TASK GOAL:
Return, word for word, only the lines of the data below that lie between the line with "What is the approximate distance in pixels between points C" and the line with "Which two points are closest to each other?", those two lines included.

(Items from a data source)
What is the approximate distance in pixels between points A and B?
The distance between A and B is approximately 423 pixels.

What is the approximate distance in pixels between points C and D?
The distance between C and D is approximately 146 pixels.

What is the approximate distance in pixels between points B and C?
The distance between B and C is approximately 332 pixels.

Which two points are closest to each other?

--

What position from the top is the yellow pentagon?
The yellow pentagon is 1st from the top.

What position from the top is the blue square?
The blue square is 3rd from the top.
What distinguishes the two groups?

EXERCISE RESPONSE:
What is the approximate distance in pixels between points C and D?
The distance between C and D is approximately 146 pixels.

What is the approximate distance in pixels between points B and C?
The distance between B and C is approximately 332 pixels.

Which two points are closest to each other?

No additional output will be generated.